● **WHAT THIS TASK INVOLVES**
Exactly the lines from the line with "How many groups of similar items are there?" to the line with "Which option should" should be extracted, both included, with no other lines.

● **Items from a data source**

----------

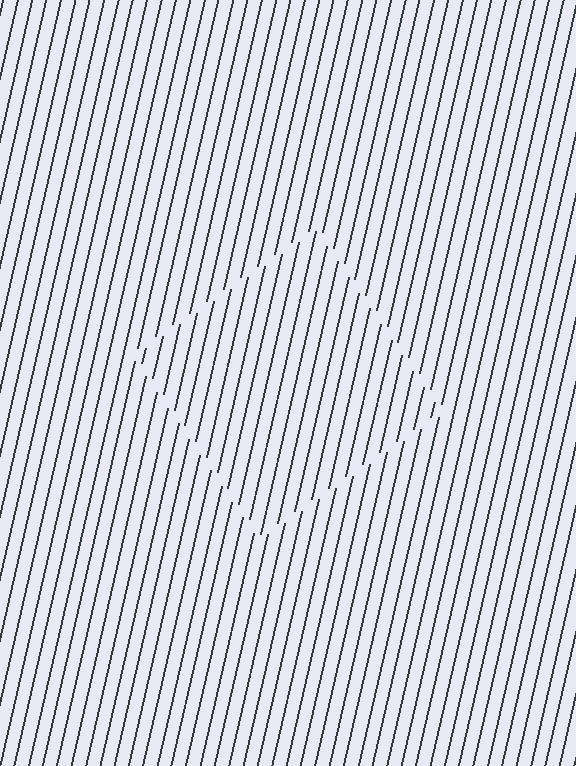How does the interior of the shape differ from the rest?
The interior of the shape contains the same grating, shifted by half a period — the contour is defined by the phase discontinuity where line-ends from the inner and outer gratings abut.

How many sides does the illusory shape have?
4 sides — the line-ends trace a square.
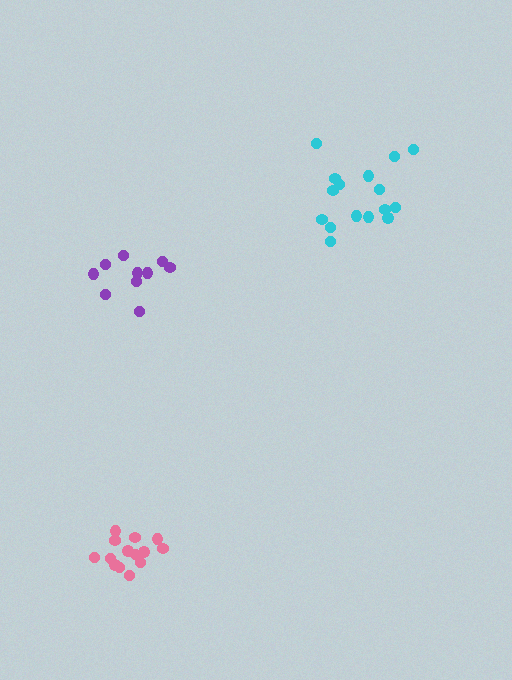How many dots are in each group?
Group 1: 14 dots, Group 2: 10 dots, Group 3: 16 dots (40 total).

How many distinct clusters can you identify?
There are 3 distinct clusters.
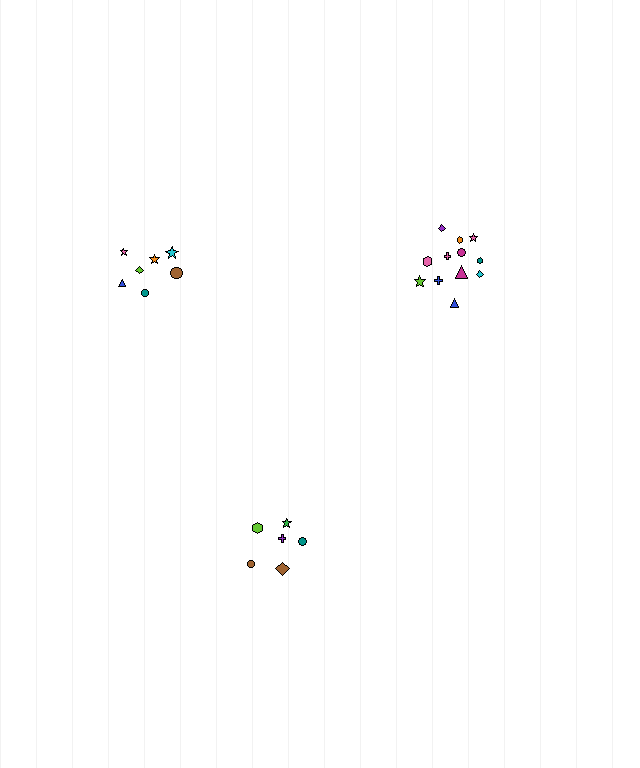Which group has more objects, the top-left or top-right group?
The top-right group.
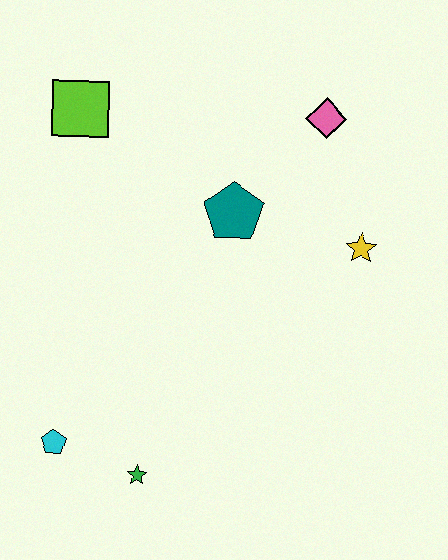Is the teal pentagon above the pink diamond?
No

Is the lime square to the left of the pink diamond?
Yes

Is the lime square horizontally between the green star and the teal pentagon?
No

----------

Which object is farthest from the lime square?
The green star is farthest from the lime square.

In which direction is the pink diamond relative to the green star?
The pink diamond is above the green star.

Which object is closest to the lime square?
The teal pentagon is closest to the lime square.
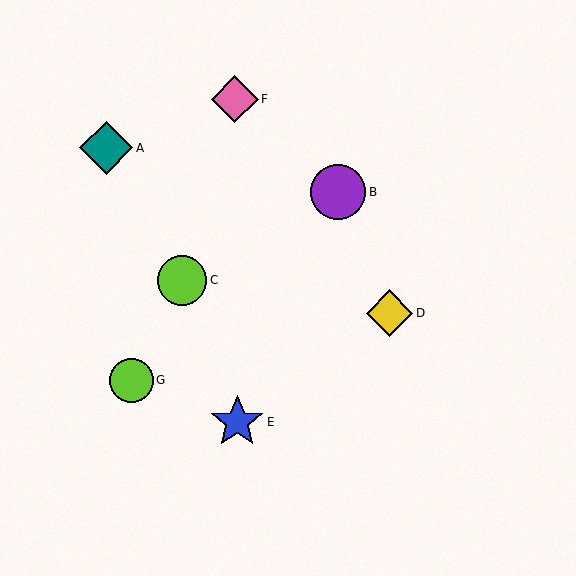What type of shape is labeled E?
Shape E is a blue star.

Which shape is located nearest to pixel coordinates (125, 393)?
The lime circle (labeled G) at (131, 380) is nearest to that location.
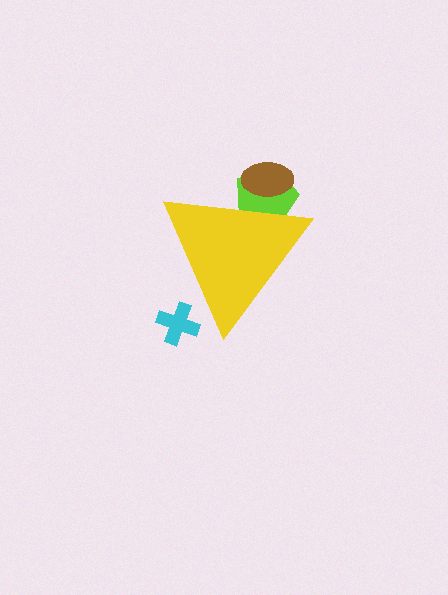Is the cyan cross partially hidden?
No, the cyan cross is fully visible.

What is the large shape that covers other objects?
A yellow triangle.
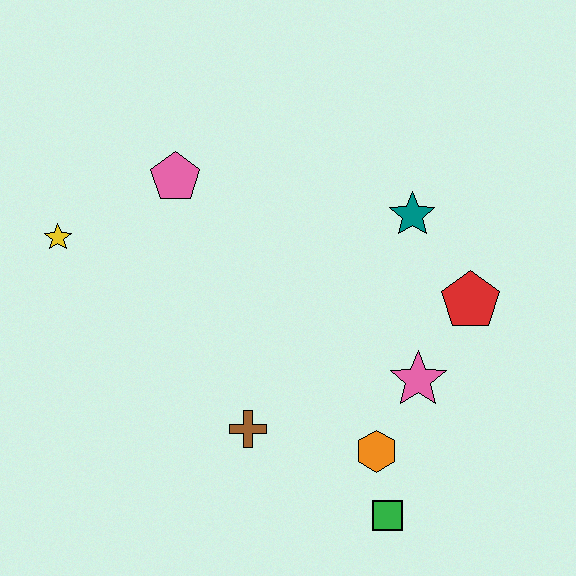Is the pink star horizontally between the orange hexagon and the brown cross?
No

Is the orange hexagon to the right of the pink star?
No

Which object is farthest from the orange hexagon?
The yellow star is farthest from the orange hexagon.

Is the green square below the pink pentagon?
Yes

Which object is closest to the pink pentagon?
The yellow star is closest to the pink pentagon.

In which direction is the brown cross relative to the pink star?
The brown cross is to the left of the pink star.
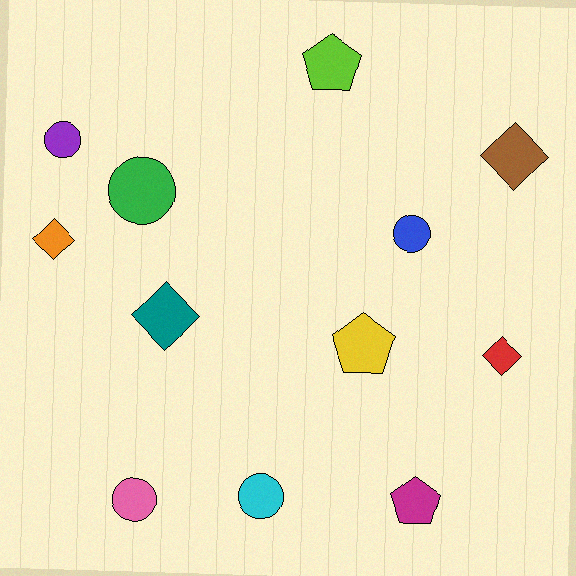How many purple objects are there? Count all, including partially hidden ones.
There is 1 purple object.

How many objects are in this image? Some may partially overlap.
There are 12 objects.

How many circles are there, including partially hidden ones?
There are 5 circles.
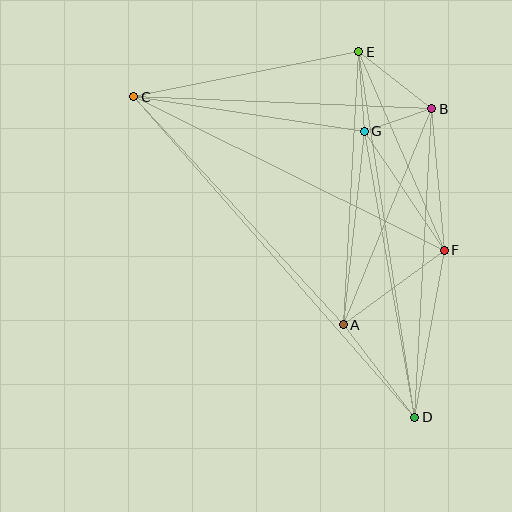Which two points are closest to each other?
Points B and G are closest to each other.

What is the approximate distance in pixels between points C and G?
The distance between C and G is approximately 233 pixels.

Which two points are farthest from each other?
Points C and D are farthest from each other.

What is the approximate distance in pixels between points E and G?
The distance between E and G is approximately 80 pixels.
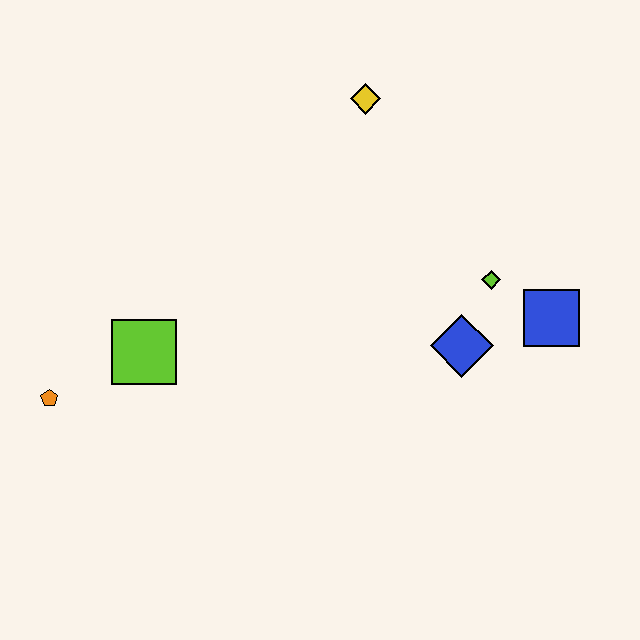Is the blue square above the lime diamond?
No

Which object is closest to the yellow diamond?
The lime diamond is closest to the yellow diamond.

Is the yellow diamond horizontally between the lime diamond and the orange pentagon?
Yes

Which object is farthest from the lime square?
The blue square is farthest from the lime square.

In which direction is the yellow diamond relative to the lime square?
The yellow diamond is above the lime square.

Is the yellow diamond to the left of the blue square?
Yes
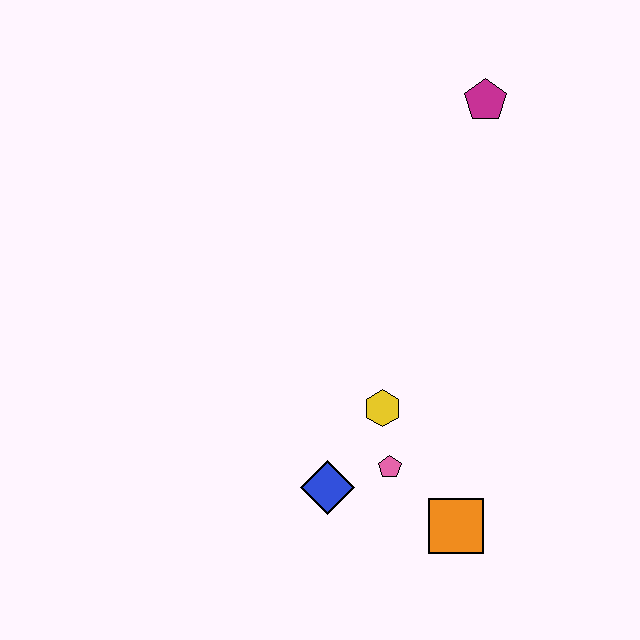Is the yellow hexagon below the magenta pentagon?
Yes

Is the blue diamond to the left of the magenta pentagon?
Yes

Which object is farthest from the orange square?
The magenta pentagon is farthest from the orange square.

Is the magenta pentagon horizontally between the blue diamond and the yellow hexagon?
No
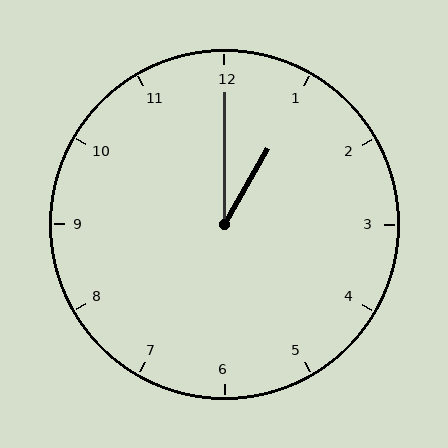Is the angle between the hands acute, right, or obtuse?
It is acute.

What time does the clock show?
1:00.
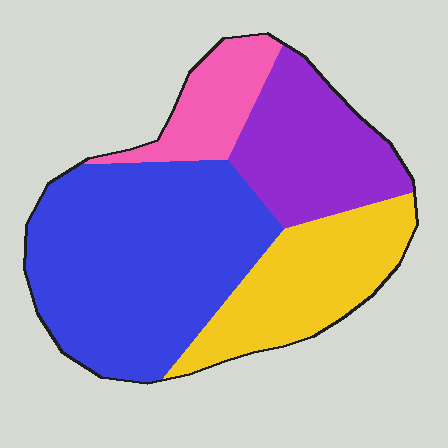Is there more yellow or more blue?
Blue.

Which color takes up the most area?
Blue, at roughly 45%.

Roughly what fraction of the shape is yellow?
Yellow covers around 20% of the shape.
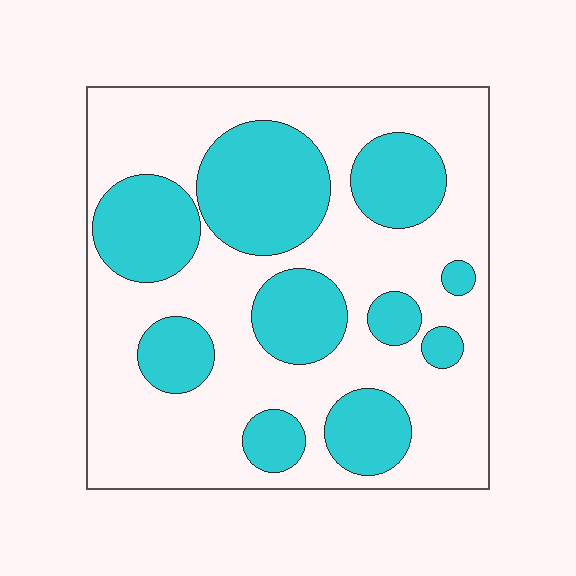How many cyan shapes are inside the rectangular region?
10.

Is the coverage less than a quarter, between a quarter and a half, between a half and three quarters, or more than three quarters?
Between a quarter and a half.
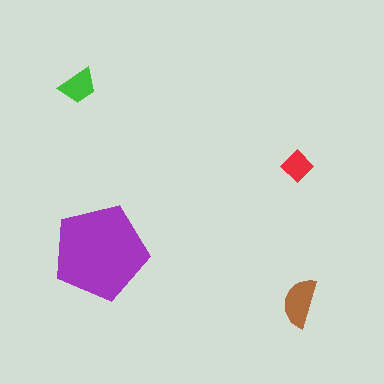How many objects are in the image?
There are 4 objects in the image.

----------

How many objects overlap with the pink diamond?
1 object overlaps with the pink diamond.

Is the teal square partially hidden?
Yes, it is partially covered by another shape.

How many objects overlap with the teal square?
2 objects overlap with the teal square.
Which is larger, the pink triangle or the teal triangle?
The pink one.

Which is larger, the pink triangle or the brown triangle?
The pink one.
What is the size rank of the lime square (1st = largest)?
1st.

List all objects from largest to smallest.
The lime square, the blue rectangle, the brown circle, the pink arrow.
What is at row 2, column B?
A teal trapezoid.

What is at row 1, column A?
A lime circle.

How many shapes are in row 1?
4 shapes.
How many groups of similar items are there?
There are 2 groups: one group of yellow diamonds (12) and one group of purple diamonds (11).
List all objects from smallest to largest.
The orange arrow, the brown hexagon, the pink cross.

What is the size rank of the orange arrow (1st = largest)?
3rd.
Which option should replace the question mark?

----------

● **WRITTEN ANSWER**
How many groups of similar items are there?
There are 2 groups: one group of yellow diamonds (12) and one group of purple diamonds (11).
List all objects from smallest to largest.
The orange arrow, the brown hexagon, the pink cross.

What is the size rank of the orange arrow (1st = largest)?
3rd.
Which option should replace the question mark?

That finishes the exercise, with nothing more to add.